Activity ->
Among the entries below, take the line with "Which square is the smallest?" and the line with "What is the approximate distance", and output them and every line between them exactly, with nothing else.

Questions about figures and their features:
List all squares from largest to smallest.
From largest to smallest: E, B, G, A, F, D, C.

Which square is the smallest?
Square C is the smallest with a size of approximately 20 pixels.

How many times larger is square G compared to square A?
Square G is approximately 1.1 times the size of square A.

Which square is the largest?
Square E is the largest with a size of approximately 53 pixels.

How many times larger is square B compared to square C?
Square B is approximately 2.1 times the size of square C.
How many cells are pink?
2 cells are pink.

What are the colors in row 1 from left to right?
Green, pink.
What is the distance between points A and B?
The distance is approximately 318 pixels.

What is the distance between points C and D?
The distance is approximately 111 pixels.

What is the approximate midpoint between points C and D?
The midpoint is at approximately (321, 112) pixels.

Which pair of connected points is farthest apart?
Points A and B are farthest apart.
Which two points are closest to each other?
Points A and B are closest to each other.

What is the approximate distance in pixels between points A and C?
--
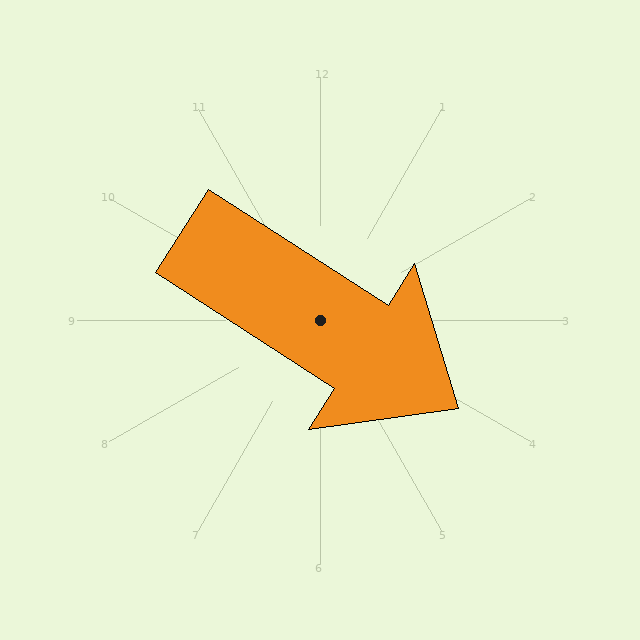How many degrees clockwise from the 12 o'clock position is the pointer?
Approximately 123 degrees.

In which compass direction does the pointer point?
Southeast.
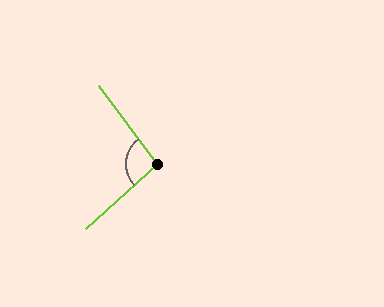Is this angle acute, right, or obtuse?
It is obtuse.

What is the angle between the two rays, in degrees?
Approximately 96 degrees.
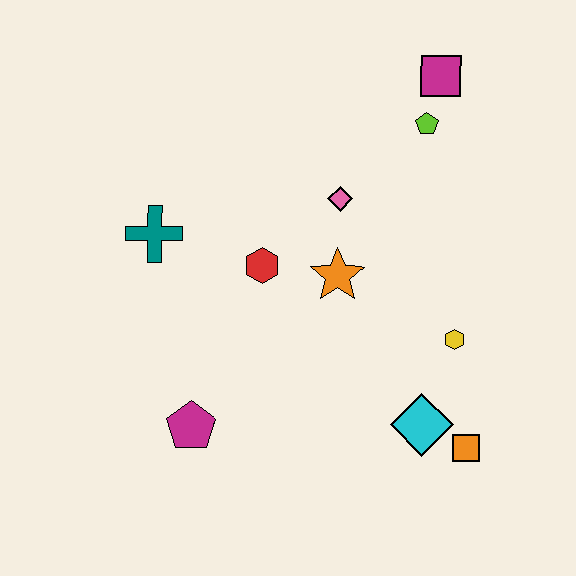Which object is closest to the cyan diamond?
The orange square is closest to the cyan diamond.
...
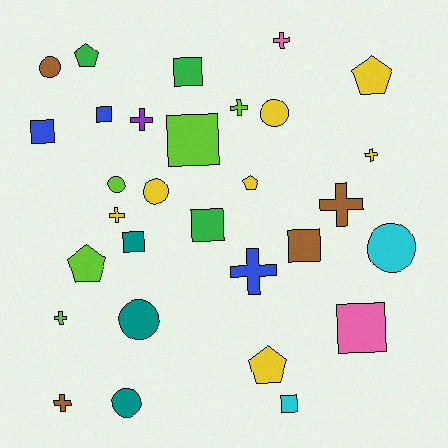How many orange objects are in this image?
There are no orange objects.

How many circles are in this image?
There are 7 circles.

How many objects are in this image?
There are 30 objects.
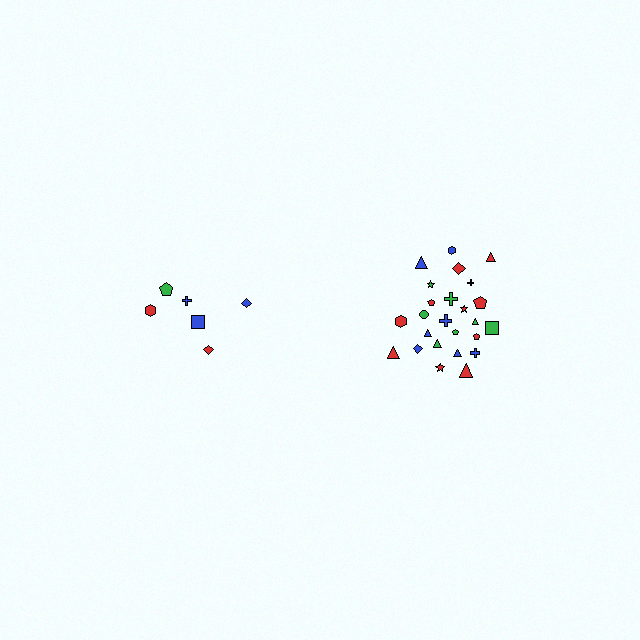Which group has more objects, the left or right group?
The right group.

Written answer ->
Which square is the smallest?
Square C is the smallest with a size of approximately 20 pixels.

How many times larger is square G compared to square A?
Square G is approximately 1.1 times the size of square A.

Which square is the largest?
Square E is the largest with a size of approximately 53 pixels.

How many times larger is square B compared to square C?
Square B is approximately 2.1 times the size of square C.
How many cells are pink?
2 cells are pink.

What are the colors in row 1 from left to right?
Green, pink.
What is the distance between points A and B?
The distance is approximately 318 pixels.

What is the distance between points C and D?
The distance is approximately 111 pixels.

What is the approximate midpoint between points C and D?
The midpoint is at approximately (321, 112) pixels.

Which pair of connected points is farthest apart?
Points A and B are farthest apart.
Which two points are closest to each other?
Points A and B are closest to each other.

What is the approximate distance in pixels between points A and C?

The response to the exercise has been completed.